GIVEN INSTRUCTION:
Retype each line exactly. Skip images.

DATA:

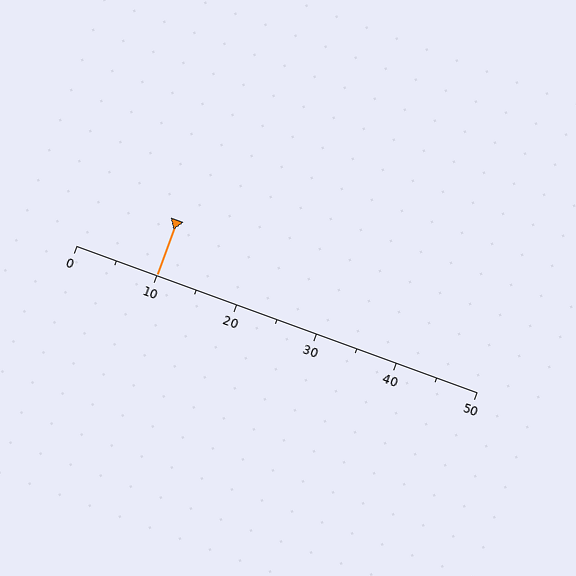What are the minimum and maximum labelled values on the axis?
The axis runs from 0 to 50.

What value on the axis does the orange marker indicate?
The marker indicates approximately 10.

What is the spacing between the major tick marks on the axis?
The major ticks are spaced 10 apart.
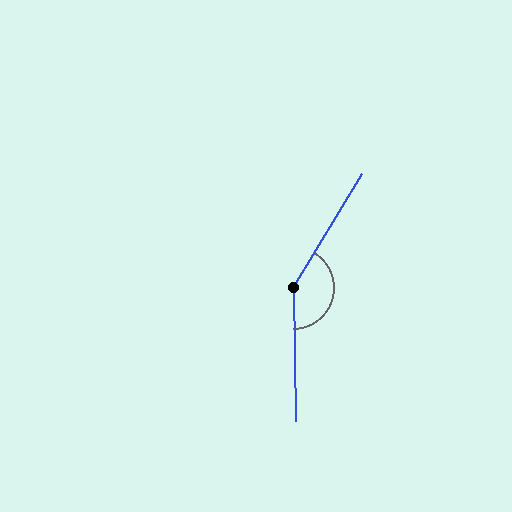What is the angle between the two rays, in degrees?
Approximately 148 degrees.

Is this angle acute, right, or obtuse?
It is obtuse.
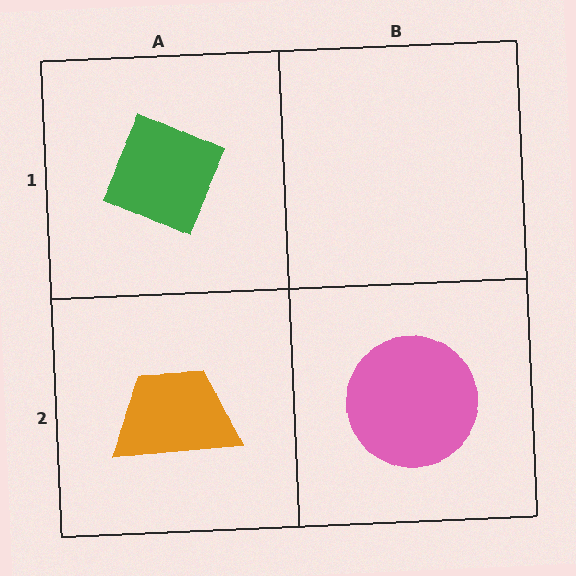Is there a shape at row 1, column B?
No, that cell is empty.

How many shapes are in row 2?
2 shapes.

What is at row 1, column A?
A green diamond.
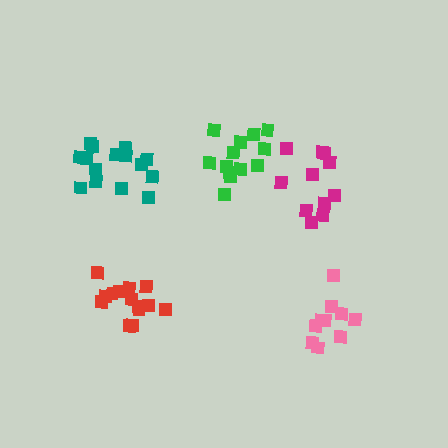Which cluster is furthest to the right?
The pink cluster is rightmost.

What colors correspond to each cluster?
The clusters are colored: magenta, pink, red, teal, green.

SOLUTION:
What are the minimum and maximum labelled values on the axis?
The axis runs from 0 to 50.

What value on the axis does the orange marker indicate?
The marker indicates approximately 10.

What is the spacing between the major tick marks on the axis?
The major ticks are spaced 10 apart.
What is the angle between the two rays, in degrees?
Approximately 148 degrees.

Is this angle acute, right, or obtuse?
It is obtuse.
Is there a shape at row 1, column B?
No, that cell is empty.

How many shapes are in row 2?
2 shapes.

What is at row 1, column A?
A green diamond.
Which cluster is furthest to the right?
The pink cluster is rightmost.

What colors correspond to each cluster?
The clusters are colored: magenta, pink, red, teal, green.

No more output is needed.